---------- Given data ----------

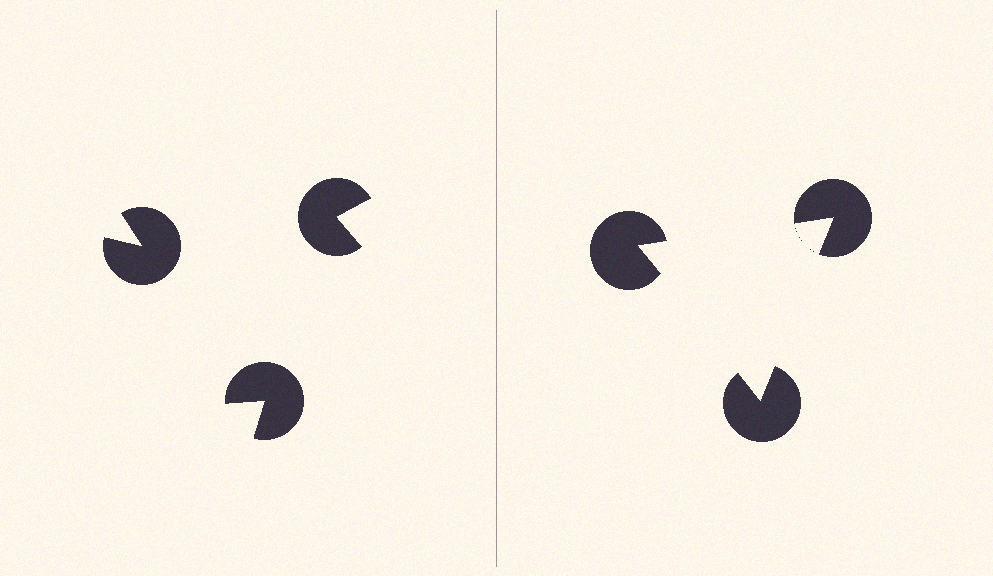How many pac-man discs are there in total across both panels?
6 — 3 on each side.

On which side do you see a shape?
An illusory triangle appears on the right side. On the left side the wedge cuts are rotated, so no coherent shape forms.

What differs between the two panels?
The pac-man discs are positioned identically on both sides; only the wedge orientations differ. On the right they align to a triangle; on the left they are misaligned.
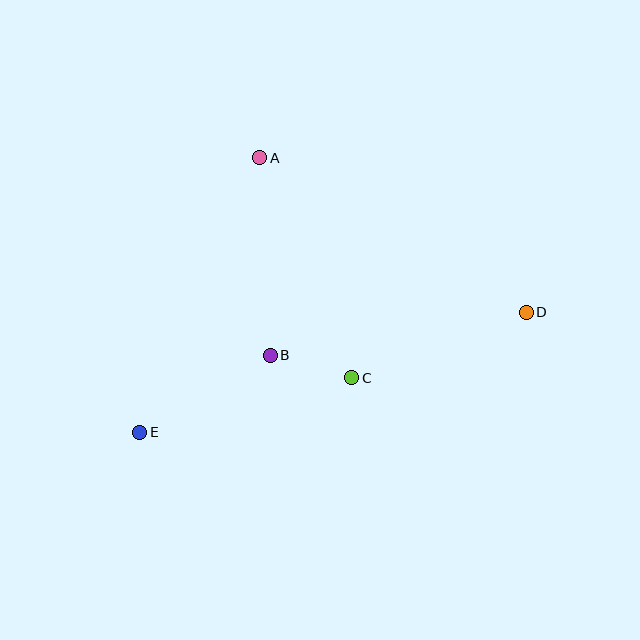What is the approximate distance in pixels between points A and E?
The distance between A and E is approximately 299 pixels.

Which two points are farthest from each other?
Points D and E are farthest from each other.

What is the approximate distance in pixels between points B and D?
The distance between B and D is approximately 260 pixels.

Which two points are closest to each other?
Points B and C are closest to each other.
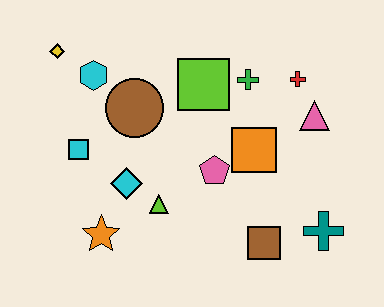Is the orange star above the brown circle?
No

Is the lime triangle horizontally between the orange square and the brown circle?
Yes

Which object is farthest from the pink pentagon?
The yellow diamond is farthest from the pink pentagon.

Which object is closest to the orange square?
The pink pentagon is closest to the orange square.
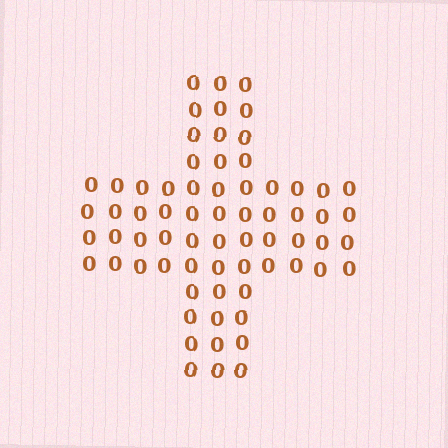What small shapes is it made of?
It is made of small digit 0's.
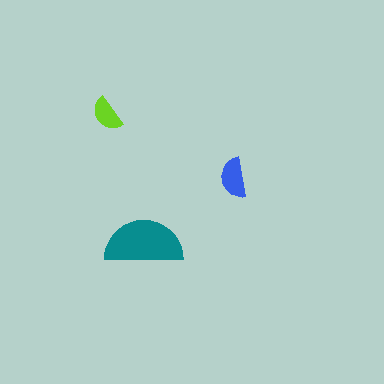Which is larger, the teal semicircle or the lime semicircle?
The teal one.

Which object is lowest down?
The teal semicircle is bottommost.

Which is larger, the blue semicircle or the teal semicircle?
The teal one.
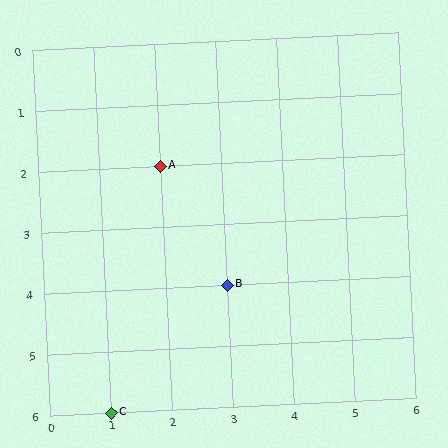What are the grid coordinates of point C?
Point C is at grid coordinates (1, 6).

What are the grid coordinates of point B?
Point B is at grid coordinates (3, 4).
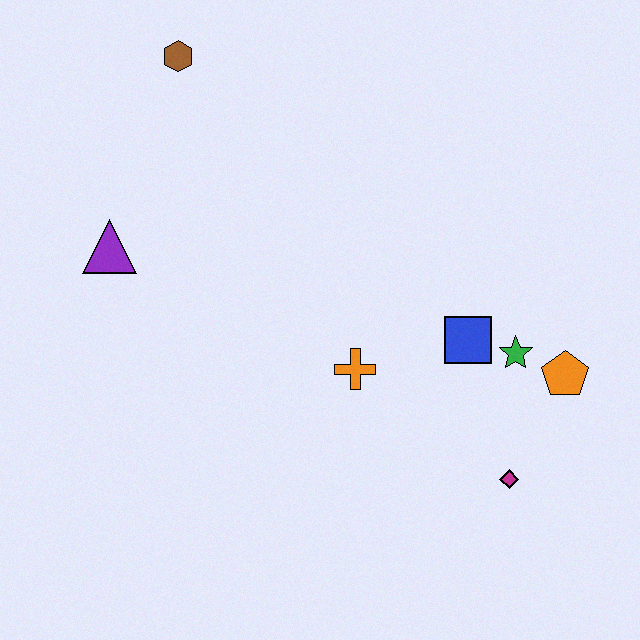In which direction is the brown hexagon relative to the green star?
The brown hexagon is to the left of the green star.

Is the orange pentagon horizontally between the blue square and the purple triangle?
No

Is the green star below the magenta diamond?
No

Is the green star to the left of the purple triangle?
No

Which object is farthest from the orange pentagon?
The brown hexagon is farthest from the orange pentagon.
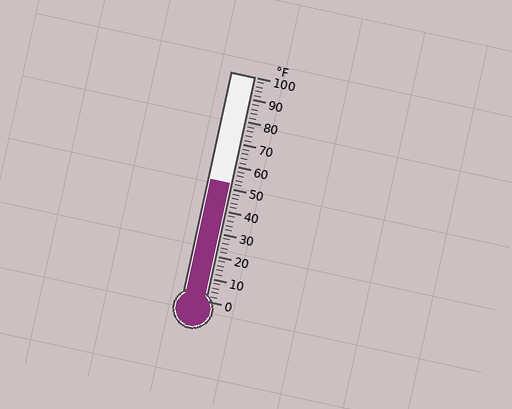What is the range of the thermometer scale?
The thermometer scale ranges from 0°F to 100°F.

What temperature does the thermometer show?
The thermometer shows approximately 52°F.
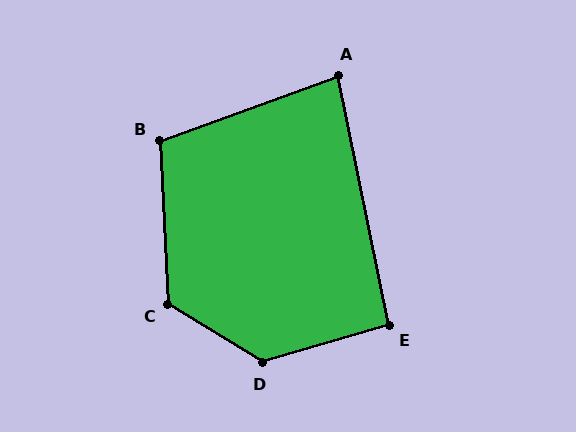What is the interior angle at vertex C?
Approximately 125 degrees (obtuse).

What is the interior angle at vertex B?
Approximately 107 degrees (obtuse).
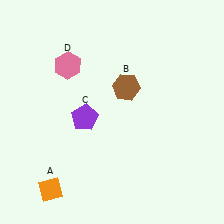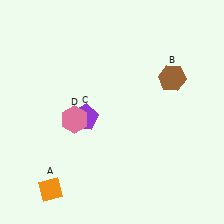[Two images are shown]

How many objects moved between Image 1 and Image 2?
2 objects moved between the two images.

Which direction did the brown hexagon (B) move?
The brown hexagon (B) moved right.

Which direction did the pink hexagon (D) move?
The pink hexagon (D) moved down.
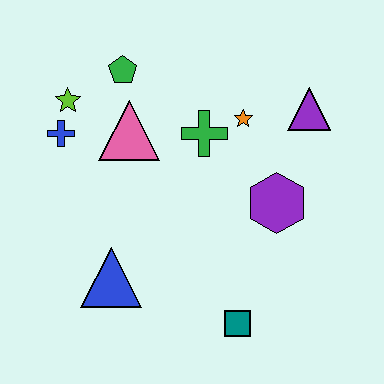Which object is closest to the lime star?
The blue cross is closest to the lime star.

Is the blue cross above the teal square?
Yes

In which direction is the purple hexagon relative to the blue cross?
The purple hexagon is to the right of the blue cross.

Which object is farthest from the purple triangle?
The blue triangle is farthest from the purple triangle.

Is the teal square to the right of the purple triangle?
No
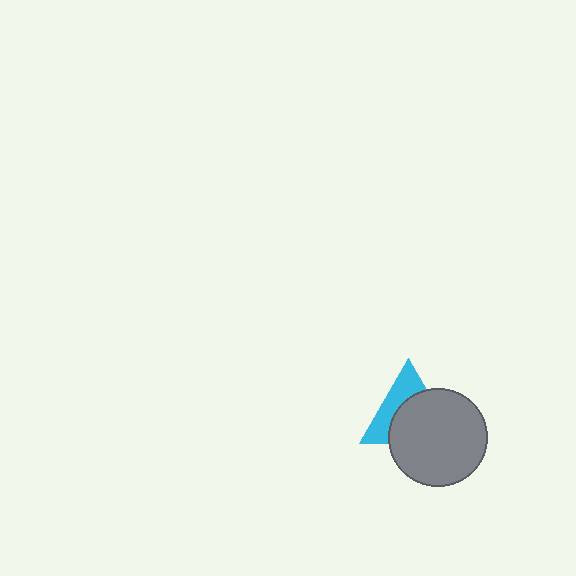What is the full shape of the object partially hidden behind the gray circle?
The partially hidden object is a cyan triangle.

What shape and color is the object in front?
The object in front is a gray circle.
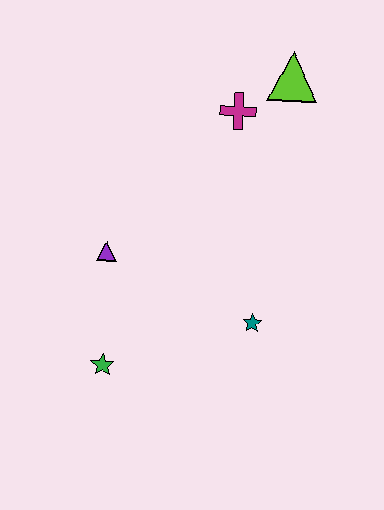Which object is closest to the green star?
The purple triangle is closest to the green star.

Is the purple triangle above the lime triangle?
No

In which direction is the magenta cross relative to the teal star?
The magenta cross is above the teal star.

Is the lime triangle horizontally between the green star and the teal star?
No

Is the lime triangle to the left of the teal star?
No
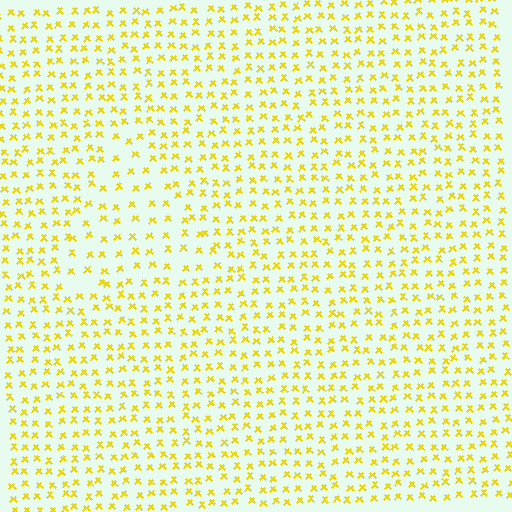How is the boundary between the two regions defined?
The boundary is defined by a change in element density (approximately 1.7x ratio). All elements are the same color, size, and shape.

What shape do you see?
I see a triangle.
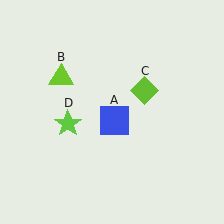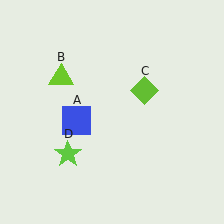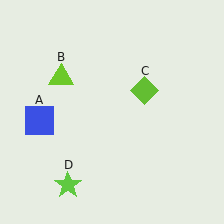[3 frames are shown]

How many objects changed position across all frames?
2 objects changed position: blue square (object A), lime star (object D).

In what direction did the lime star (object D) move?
The lime star (object D) moved down.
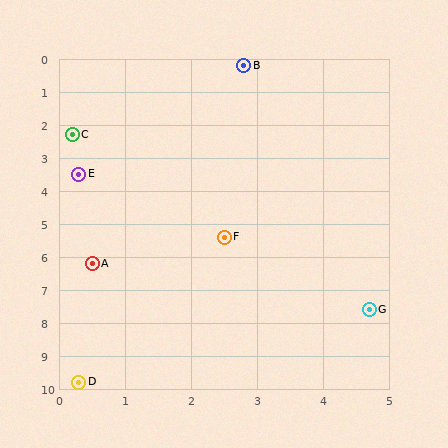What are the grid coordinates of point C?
Point C is at approximately (0.2, 2.3).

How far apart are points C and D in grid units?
Points C and D are about 7.5 grid units apart.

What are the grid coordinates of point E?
Point E is at approximately (0.3, 3.5).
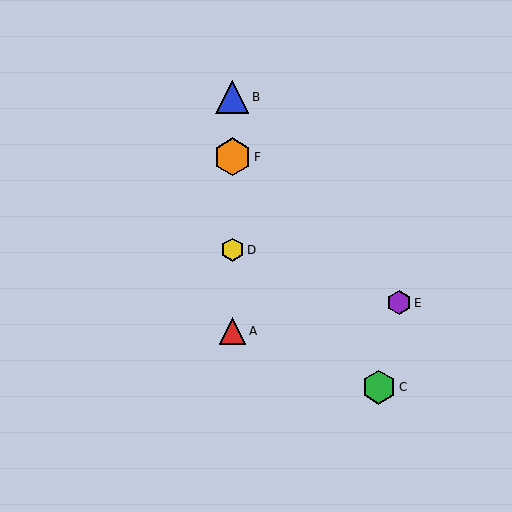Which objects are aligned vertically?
Objects A, B, D, F are aligned vertically.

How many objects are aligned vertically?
4 objects (A, B, D, F) are aligned vertically.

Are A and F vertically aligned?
Yes, both are at x≈232.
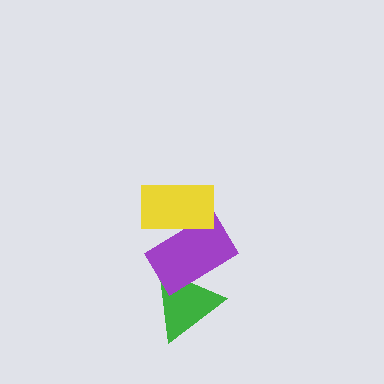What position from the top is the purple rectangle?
The purple rectangle is 2nd from the top.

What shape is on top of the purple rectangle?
The yellow rectangle is on top of the purple rectangle.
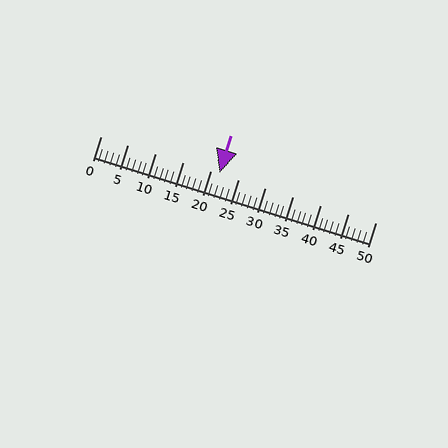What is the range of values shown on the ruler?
The ruler shows values from 0 to 50.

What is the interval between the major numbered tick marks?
The major tick marks are spaced 5 units apart.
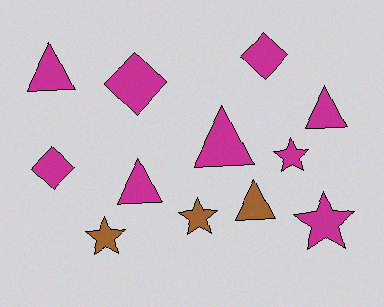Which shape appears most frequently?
Triangle, with 5 objects.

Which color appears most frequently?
Magenta, with 9 objects.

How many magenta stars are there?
There are 2 magenta stars.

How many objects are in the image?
There are 12 objects.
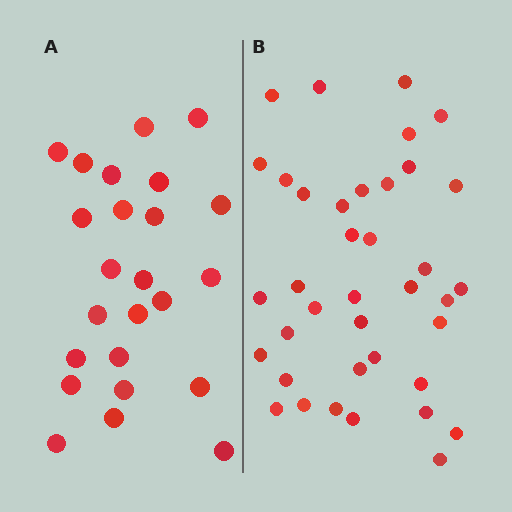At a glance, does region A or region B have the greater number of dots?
Region B (the right region) has more dots.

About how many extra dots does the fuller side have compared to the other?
Region B has approximately 15 more dots than region A.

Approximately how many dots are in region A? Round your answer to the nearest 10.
About 20 dots. (The exact count is 24, which rounds to 20.)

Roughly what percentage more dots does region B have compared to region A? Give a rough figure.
About 60% more.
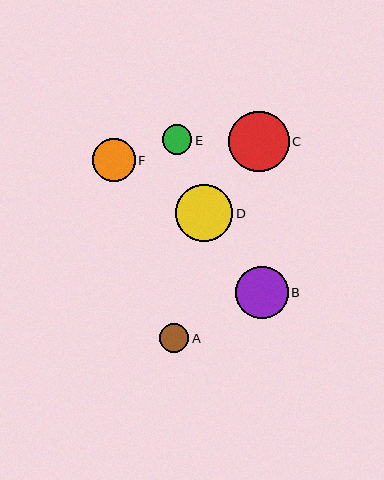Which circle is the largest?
Circle C is the largest with a size of approximately 61 pixels.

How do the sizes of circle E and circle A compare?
Circle E and circle A are approximately the same size.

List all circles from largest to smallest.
From largest to smallest: C, D, B, F, E, A.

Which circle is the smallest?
Circle A is the smallest with a size of approximately 29 pixels.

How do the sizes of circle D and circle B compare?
Circle D and circle B are approximately the same size.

----------

### Written request
Output the entries above exactly, without their pictures.

### Answer for the task
How many pac-man discs are there in total across both panels?
6 — 3 on each side.

On which side do you see a shape?
An illusory triangle appears on the right side. On the left side the wedge cuts are rotated, so no coherent shape forms.

What differs between the two panels?
The pac-man discs are positioned identically on both sides; only the wedge orientations differ. On the right they align to a triangle; on the left they are misaligned.
What is the approximate distance in pixels between points A and E?
The distance between A and E is approximately 299 pixels.

Which two points are farthest from each other?
Points D and E are farthest from each other.

What is the approximate distance in pixels between points B and D?
The distance between B and D is approximately 260 pixels.

Which two points are closest to each other?
Points B and C are closest to each other.
Is the orange star above the brown circle?
No

Is the lime triangle horizontally between the orange square and the brown circle?
Yes

Which object is farthest from the pink pentagon?
The yellow diamond is farthest from the pink pentagon.

Which object is closest to the orange square?
The pink pentagon is closest to the orange square.
What small shapes is it made of?
It is made of small digit 0's.
Which is larger, the teal semicircle or the lime semicircle?
The teal one.

Which object is lowest down?
The teal semicircle is bottommost.

Which is larger, the blue semicircle or the teal semicircle?
The teal one.
What are the grid coordinates of point C?
Point C is at grid coordinates (1, 6).

What are the grid coordinates of point B?
Point B is at grid coordinates (3, 4).
In which direction is the brown hexagon relative to the green star?
The brown hexagon is to the left of the green star.

Is the orange pentagon horizontally between the blue square and the purple triangle?
No

Is the green star below the magenta diamond?
No

Is the green star to the left of the purple triangle?
No

Which object is farthest from the orange pentagon?
The brown hexagon is farthest from the orange pentagon.
What is the range of the thermometer scale?
The thermometer scale ranges from 0°F to 100°F.

What temperature does the thermometer show?
The thermometer shows approximately 52°F.
What is the interior angle at vertex C?
Approximately 125 degrees (obtuse).

What is the interior angle at vertex B?
Approximately 107 degrees (obtuse).
[Two images are shown]

How many objects moved between Image 1 and Image 2?
2 objects moved between the two images.

Which direction did the brown hexagon (B) move?
The brown hexagon (B) moved right.

Which direction did the pink hexagon (D) move?
The pink hexagon (D) moved down.
Which object is closest to the lime star?
The blue cross is closest to the lime star.

Is the blue cross above the teal square?
Yes

In which direction is the purple hexagon relative to the blue cross?
The purple hexagon is to the right of the blue cross.

Which object is farthest from the purple triangle?
The blue triangle is farthest from the purple triangle.

Is the teal square to the right of the purple triangle?
No
What is the full shape of the object partially hidden behind the gray circle?
The partially hidden object is a cyan triangle.

What shape and color is the object in front?
The object in front is a gray circle.
Which object is closest to the green star?
The purple triangle is closest to the green star.

Is the purple triangle above the lime triangle?
No

In which direction is the magenta cross relative to the teal star?
The magenta cross is above the teal star.

Is the lime triangle horizontally between the green star and the teal star?
No

Is the lime triangle to the left of the teal star?
No
How is the boundary between the two regions defined?
The boundary is defined by a change in element density (approximately 1.7x ratio). All elements are the same color, size, and shape.

What shape do you see?
I see a triangle.
[3 frames are shown]

How many objects changed position across all frames?
2 objects changed position: blue square (object A), lime star (object D).

In what direction did the lime star (object D) move?
The lime star (object D) moved down.
What are the grid coordinates of point C?
Point C is at approximately (0.2, 2.3).

How far apart are points C and D in grid units?
Points C and D are about 7.5 grid units apart.

What are the grid coordinates of point E?
Point E is at approximately (0.3, 3.5).
Which objects are aligned vertically?
Objects A, B, D, F are aligned vertically.

How many objects are aligned vertically?
4 objects (A, B, D, F) are aligned vertically.

Are A and F vertically aligned?
Yes, both are at x≈232.
What position from the top is the purple rectangle?
The purple rectangle is 2nd from the top.

What shape is on top of the purple rectangle?
The yellow rectangle is on top of the purple rectangle.
What is the range of values shown on the ruler?
The ruler shows values from 0 to 50.

What is the interval between the major numbered tick marks?
The major tick marks are spaced 5 units apart.
Which shape appears most frequently?
Triangle, with 5 objects.

Which color appears most frequently?
Magenta, with 9 objects.

How many magenta stars are there?
There are 2 magenta stars.

How many objects are in the image?
There are 12 objects.
At a glance, does region A or region B have the greater number of dots?
Region B (the right region) has more dots.

About how many extra dots does the fuller side have compared to the other?
Region B has approximately 15 more dots than region A.

Approximately how many dots are in region A? Round your answer to the nearest 10.
About 20 dots. (The exact count is 24, which rounds to 20.)

Roughly what percentage more dots does region B have compared to region A? Give a rough figure.
About 60% more.
Which circle is the largest?
Circle C is the largest with a size of approximately 61 pixels.

How do the sizes of circle E and circle A compare?
Circle E and circle A are approximately the same size.

List all circles from largest to smallest.
From largest to smallest: C, D, B, F, E, A.

Which circle is the smallest?
Circle A is the smallest with a size of approximately 29 pixels.

How do the sizes of circle D and circle B compare?
Circle D and circle B are approximately the same size.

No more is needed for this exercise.